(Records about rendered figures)
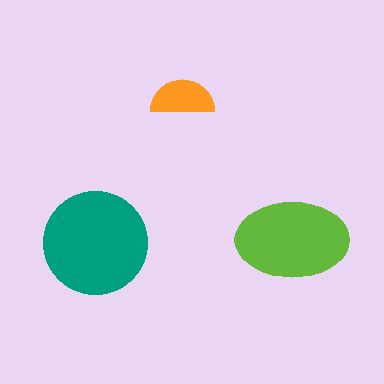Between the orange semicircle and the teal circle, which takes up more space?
The teal circle.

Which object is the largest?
The teal circle.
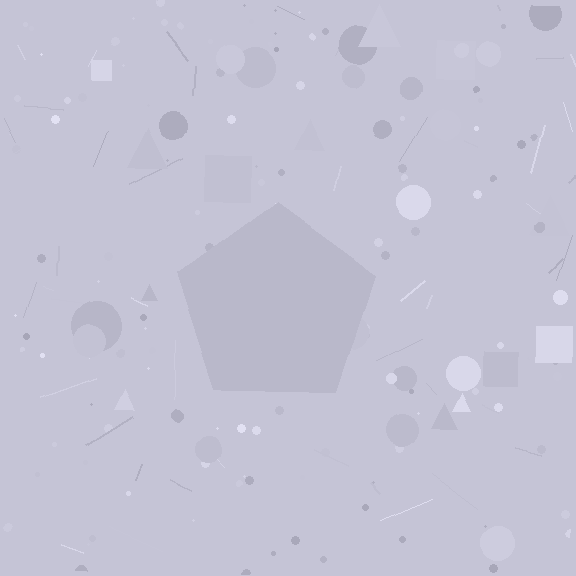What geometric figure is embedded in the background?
A pentagon is embedded in the background.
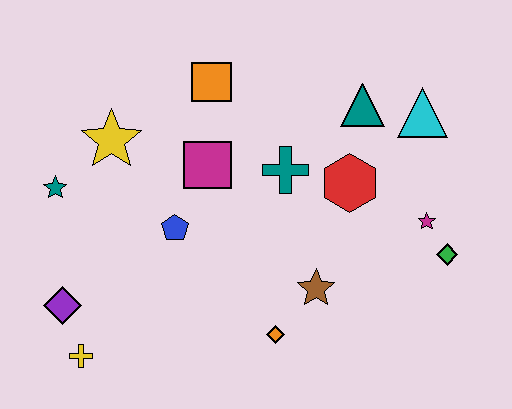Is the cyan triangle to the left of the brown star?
No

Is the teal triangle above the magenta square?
Yes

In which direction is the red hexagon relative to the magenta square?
The red hexagon is to the right of the magenta square.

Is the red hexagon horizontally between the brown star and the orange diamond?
No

» What you are asked to do
Every record must be copied exactly, with the pictures left out.

» Solution
Between the orange semicircle and the teal circle, which takes up more space?
The teal circle.

Which object is the largest?
The teal circle.
What geometric figure is embedded in the background?
A pentagon is embedded in the background.
Is the cyan triangle to the left of the brown star?
No

Is the teal triangle above the magenta square?
Yes

In which direction is the red hexagon relative to the magenta square?
The red hexagon is to the right of the magenta square.

Is the red hexagon horizontally between the brown star and the orange diamond?
No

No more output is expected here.